-- TASK TO CARRY OUT --
Without the pictures, reproduce the records that follow exactly.

Saved entries:
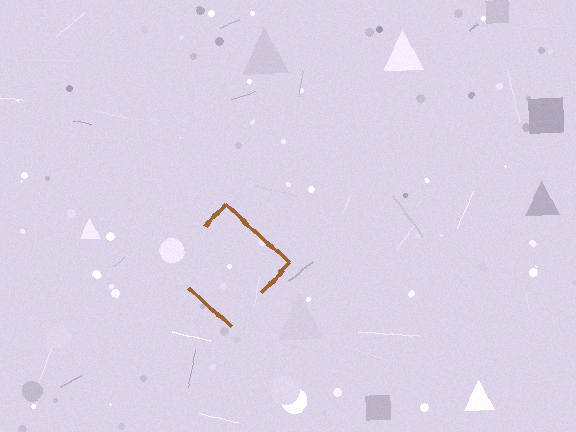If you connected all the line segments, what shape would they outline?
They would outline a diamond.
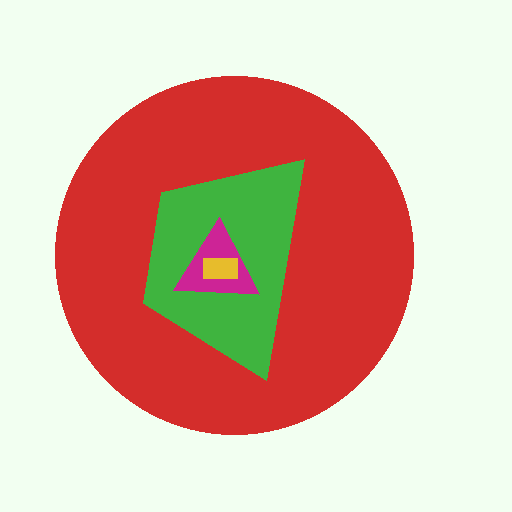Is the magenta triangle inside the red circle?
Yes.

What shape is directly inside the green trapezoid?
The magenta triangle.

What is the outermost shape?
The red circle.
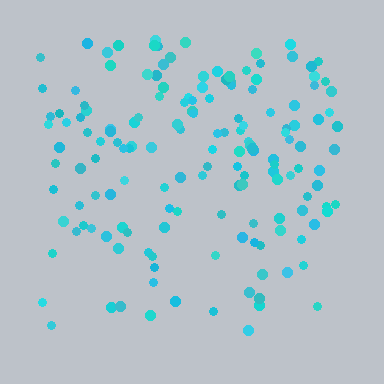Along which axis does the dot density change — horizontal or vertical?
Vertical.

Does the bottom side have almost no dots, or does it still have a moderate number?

-- TASK RESULT --
If you connected all the line segments, what shape would they outline?
They would outline a diamond.
Is the magenta triangle inside the red circle?
Yes.

What shape is directly inside the green trapezoid?
The magenta triangle.

What is the outermost shape?
The red circle.
Along which axis does the dot density change — horizontal or vertical?
Vertical.

Does the bottom side have almost no dots, or does it still have a moderate number?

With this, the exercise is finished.